What you should do: The data below holds the lines to copy: everything from the line containing "Is the brown" to the line containing "List the objects from nearest to farthest.", both ends included, set down exactly.

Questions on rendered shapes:
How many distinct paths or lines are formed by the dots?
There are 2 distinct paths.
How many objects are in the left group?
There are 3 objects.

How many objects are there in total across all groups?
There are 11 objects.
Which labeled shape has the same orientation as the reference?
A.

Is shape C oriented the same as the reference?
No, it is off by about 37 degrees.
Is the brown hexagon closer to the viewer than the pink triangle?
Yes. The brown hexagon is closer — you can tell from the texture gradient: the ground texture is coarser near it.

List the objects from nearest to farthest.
* * *
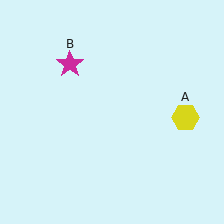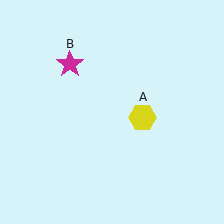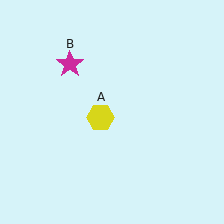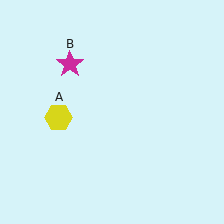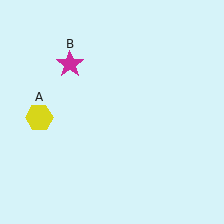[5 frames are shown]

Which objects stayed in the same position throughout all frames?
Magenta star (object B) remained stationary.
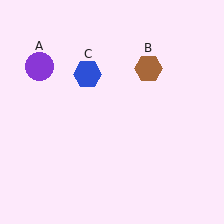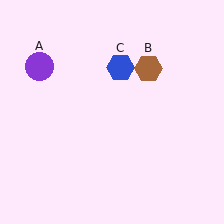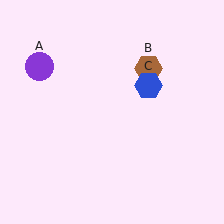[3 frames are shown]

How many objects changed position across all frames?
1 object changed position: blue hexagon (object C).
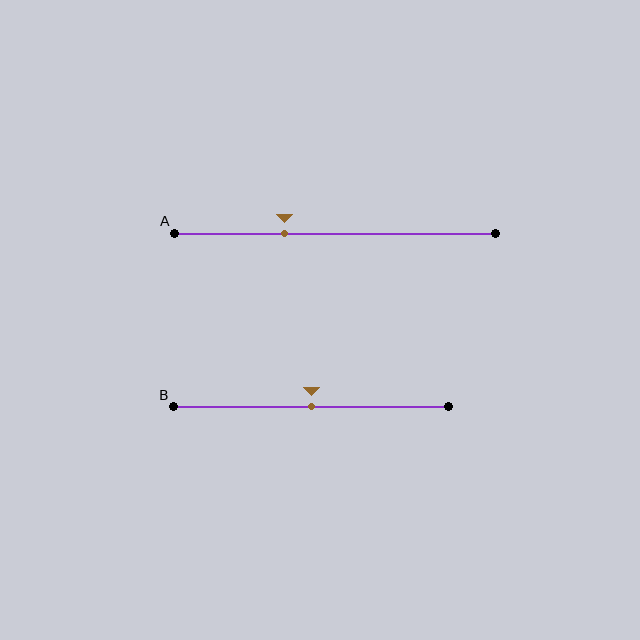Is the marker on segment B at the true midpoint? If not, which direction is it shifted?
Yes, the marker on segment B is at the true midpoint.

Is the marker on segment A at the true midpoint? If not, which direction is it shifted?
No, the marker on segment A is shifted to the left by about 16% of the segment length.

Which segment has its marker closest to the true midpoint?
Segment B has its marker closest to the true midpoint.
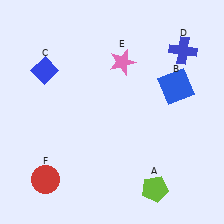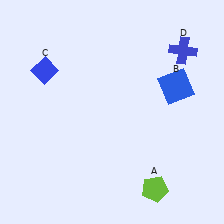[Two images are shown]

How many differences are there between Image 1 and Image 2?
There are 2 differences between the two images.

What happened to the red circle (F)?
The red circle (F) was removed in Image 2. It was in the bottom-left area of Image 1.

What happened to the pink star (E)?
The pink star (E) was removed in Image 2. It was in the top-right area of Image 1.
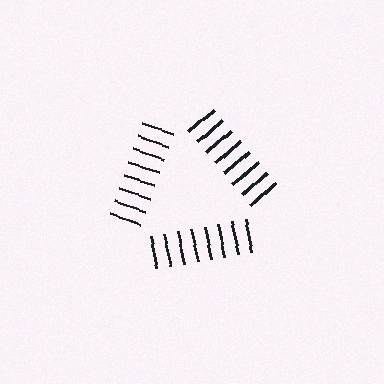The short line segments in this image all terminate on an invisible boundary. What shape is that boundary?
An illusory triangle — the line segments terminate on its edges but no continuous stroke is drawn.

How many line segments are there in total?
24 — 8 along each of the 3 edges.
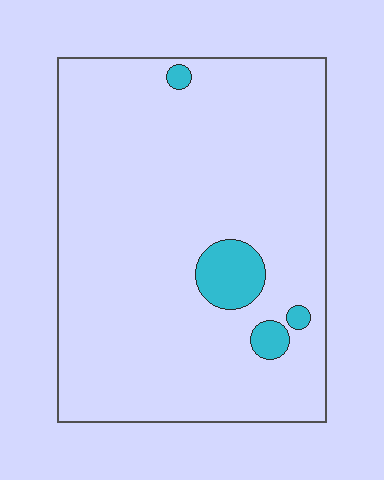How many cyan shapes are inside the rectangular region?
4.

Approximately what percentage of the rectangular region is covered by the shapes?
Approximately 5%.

Correct output:
Is the brown hexagon closer to the viewer than the pink triangle?
Yes. The brown hexagon is closer — you can tell from the texture gradient: the ground texture is coarser near it.

List the objects from nearest to farthest.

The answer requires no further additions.